*Given request:* Copy every record exactly, and keep the pictures out.

━━━━━ Records provided

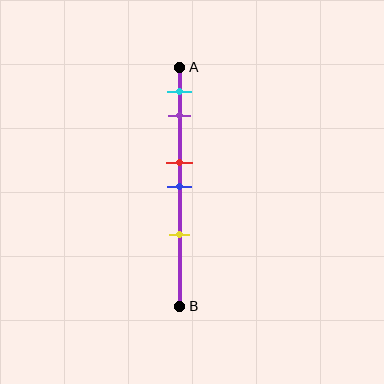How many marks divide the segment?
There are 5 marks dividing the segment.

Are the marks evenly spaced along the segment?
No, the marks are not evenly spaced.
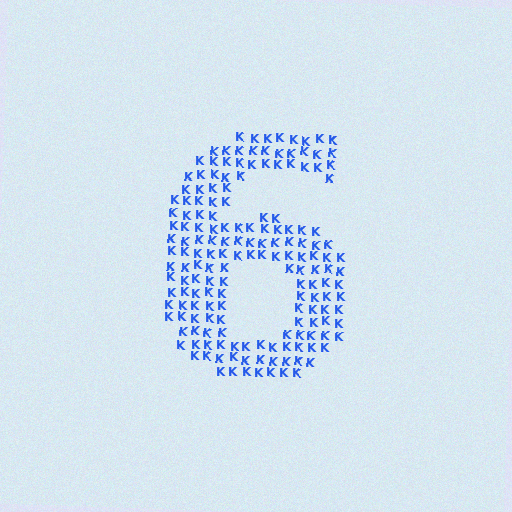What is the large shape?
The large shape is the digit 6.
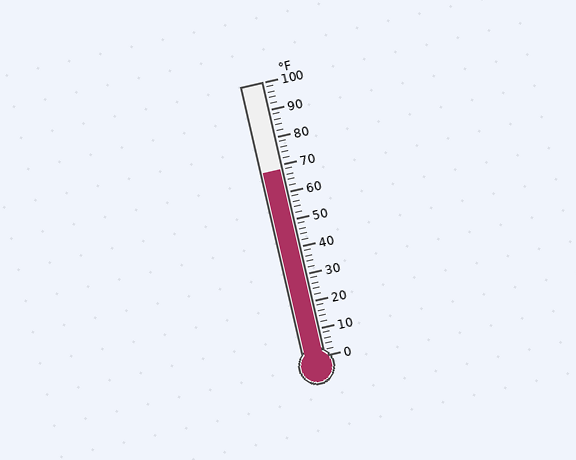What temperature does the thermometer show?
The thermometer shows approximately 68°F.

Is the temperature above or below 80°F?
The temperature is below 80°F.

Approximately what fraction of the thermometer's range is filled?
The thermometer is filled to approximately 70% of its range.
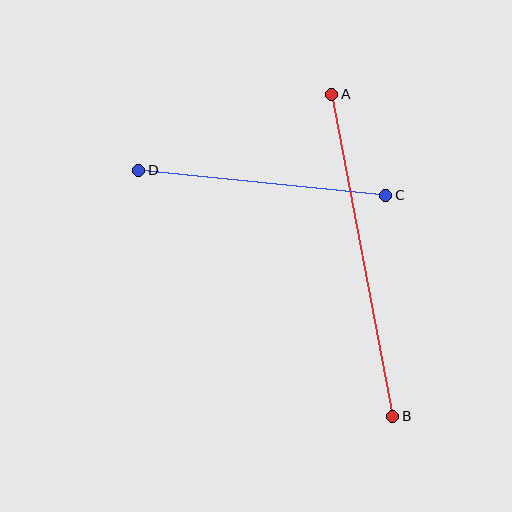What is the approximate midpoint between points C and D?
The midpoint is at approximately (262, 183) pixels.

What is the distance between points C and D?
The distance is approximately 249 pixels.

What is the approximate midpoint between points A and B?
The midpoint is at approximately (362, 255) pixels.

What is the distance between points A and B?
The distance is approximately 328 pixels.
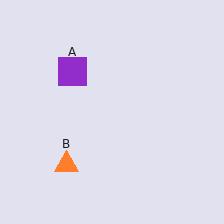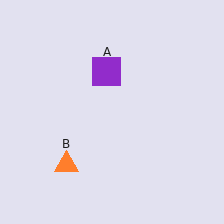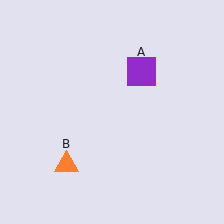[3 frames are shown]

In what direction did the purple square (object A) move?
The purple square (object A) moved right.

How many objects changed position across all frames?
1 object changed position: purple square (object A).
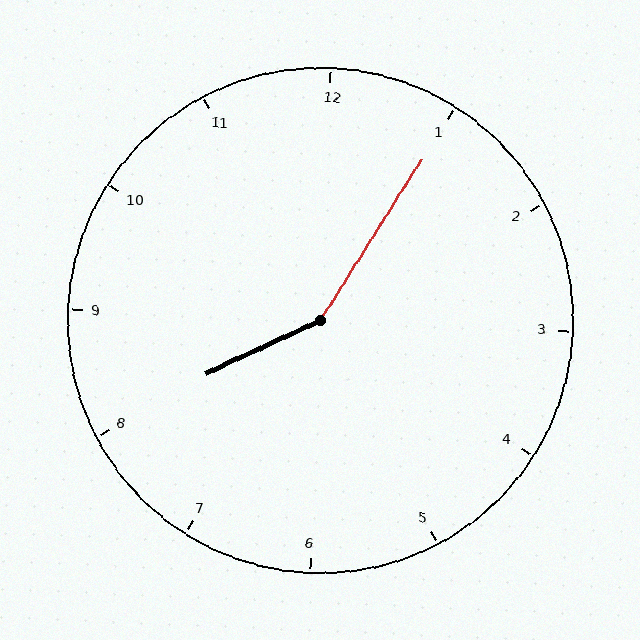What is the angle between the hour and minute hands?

━━━━━━━━━━

*Response to the task:*
How many marks divide the segment?
There are 5 marks dividing the segment.

Are the marks evenly spaced along the segment?
No, the marks are not evenly spaced.
What is the large shape?
The large shape is the digit 6.
What temperature does the thermometer show?
The thermometer shows approximately 68°F.

Is the temperature above or below 80°F?
The temperature is below 80°F.

Approximately what fraction of the thermometer's range is filled?
The thermometer is filled to approximately 70% of its range.
What is the approximate midpoint between points C and D?
The midpoint is at approximately (262, 183) pixels.

What is the distance between points C and D?
The distance is approximately 249 pixels.

What is the approximate midpoint between points A and B?
The midpoint is at approximately (362, 255) pixels.

What is the distance between points A and B?
The distance is approximately 328 pixels.
[3 frames are shown]

In what direction did the purple square (object A) move?
The purple square (object A) moved right.

How many objects changed position across all frames?
1 object changed position: purple square (object A).
What is the angle between the hour and minute hands?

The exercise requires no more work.